Written request: Make an exact copy of the records, with the images left out.

__________________________________________________

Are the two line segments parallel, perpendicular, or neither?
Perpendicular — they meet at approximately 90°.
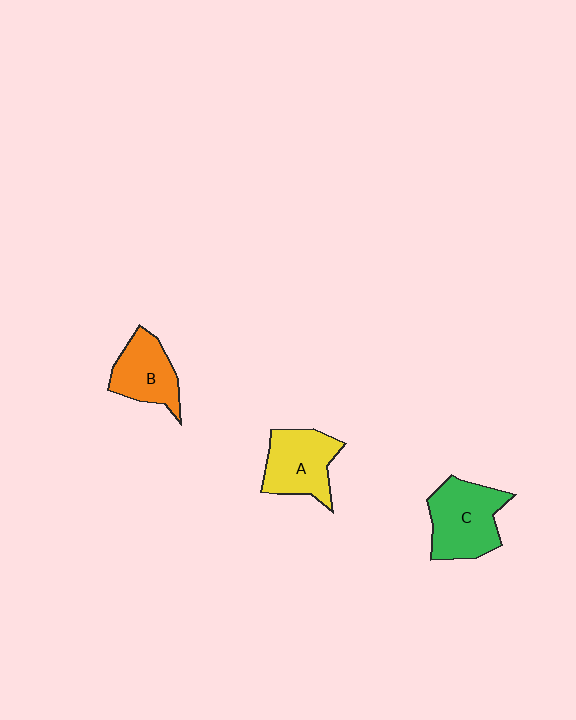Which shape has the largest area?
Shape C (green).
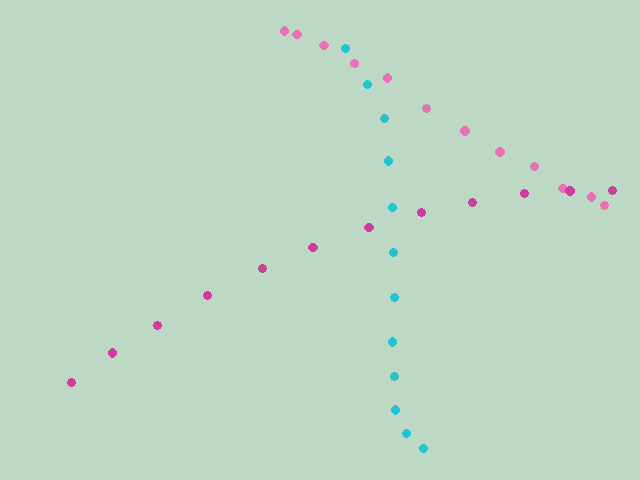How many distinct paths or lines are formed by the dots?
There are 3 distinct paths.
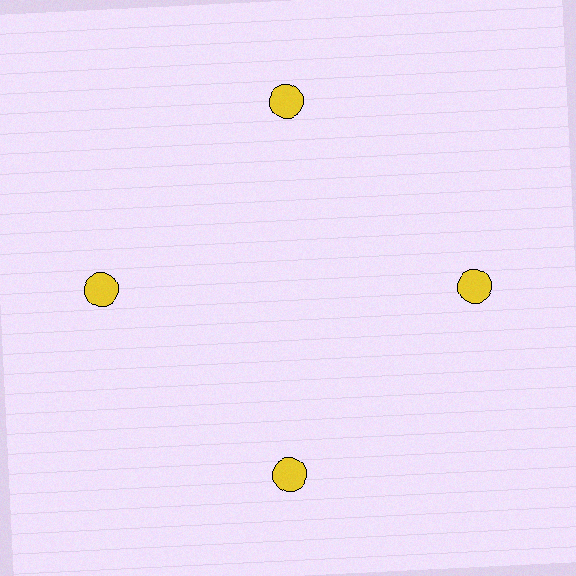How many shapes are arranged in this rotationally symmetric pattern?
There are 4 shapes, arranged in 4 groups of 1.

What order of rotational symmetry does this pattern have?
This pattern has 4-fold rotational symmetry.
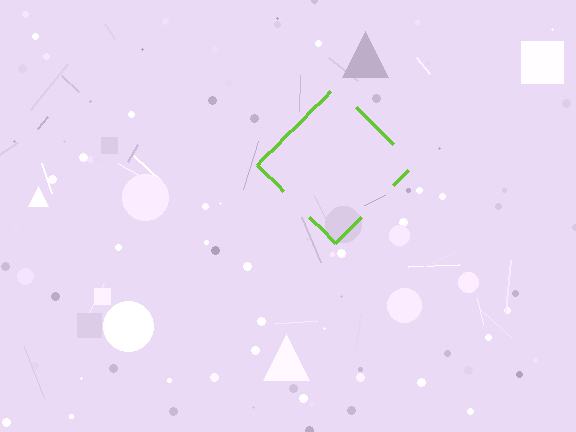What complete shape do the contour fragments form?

__________________________________________________

Task result:
Are the two line segments parallel, perpendicular, or neither?
Perpendicular — they meet at approximately 90°.
Which shape has the largest area?
Shape C (green).
How many distinct paths or lines are formed by the dots?
There are 3 distinct paths.
How many shapes are arranged in this rotationally symmetric pattern?
There are 4 shapes, arranged in 4 groups of 1.

What order of rotational symmetry does this pattern have?
This pattern has 4-fold rotational symmetry.
What complete shape do the contour fragments form?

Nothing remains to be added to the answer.